RECORDS |

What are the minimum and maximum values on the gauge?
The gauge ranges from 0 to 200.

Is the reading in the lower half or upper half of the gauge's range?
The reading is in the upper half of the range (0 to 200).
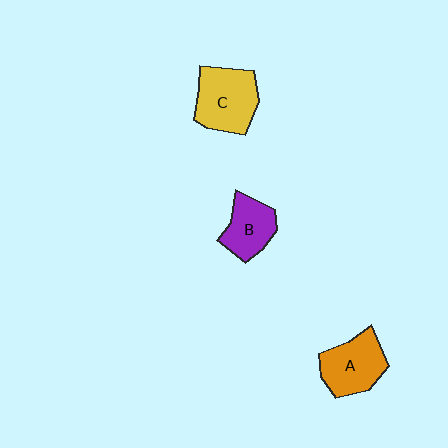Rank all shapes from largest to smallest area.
From largest to smallest: C (yellow), A (orange), B (purple).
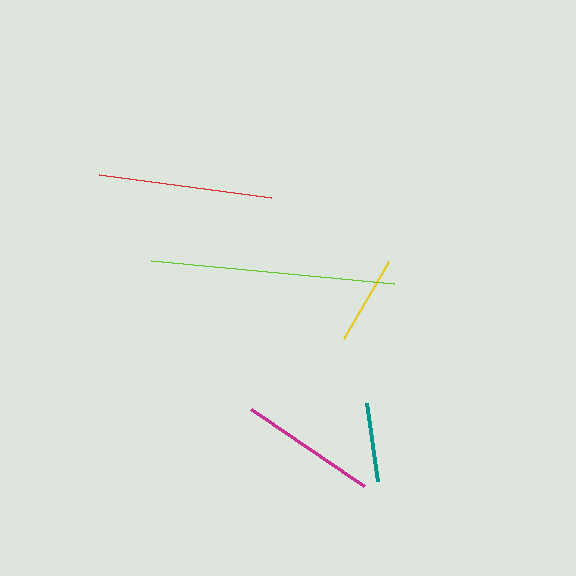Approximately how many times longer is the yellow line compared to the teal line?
The yellow line is approximately 1.1 times the length of the teal line.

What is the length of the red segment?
The red segment is approximately 173 pixels long.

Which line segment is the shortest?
The teal line is the shortest at approximately 78 pixels.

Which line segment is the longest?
The lime line is the longest at approximately 245 pixels.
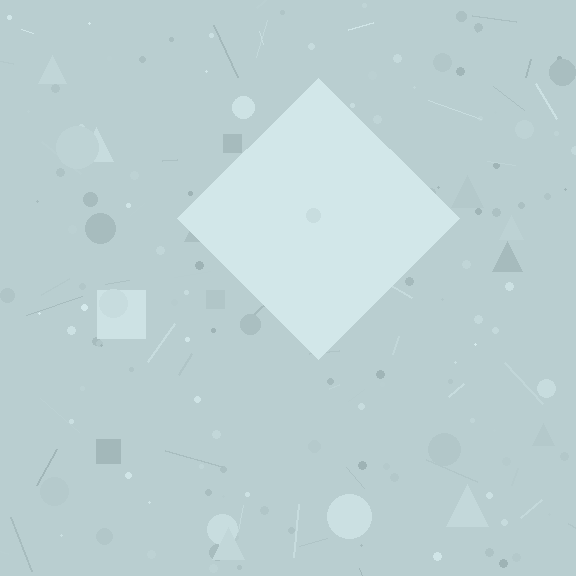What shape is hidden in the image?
A diamond is hidden in the image.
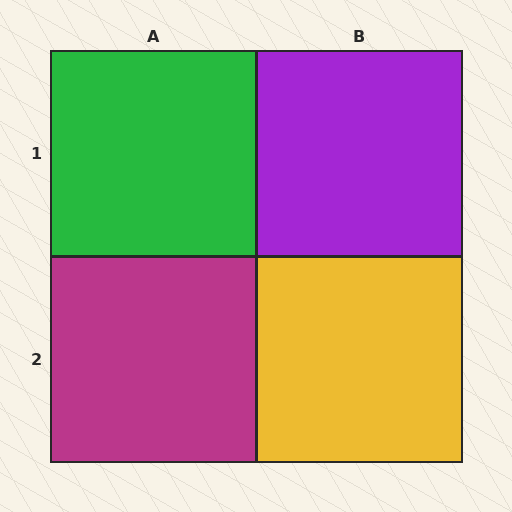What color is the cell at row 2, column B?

BRIEF | Copy exactly the lines from the line containing "What shape is hidden in the image?" through the last line of the records, both included, and omit every picture.

RESPONSE |
What shape is hidden in the image?
A diamond is hidden in the image.
What color is the cell at row 2, column B?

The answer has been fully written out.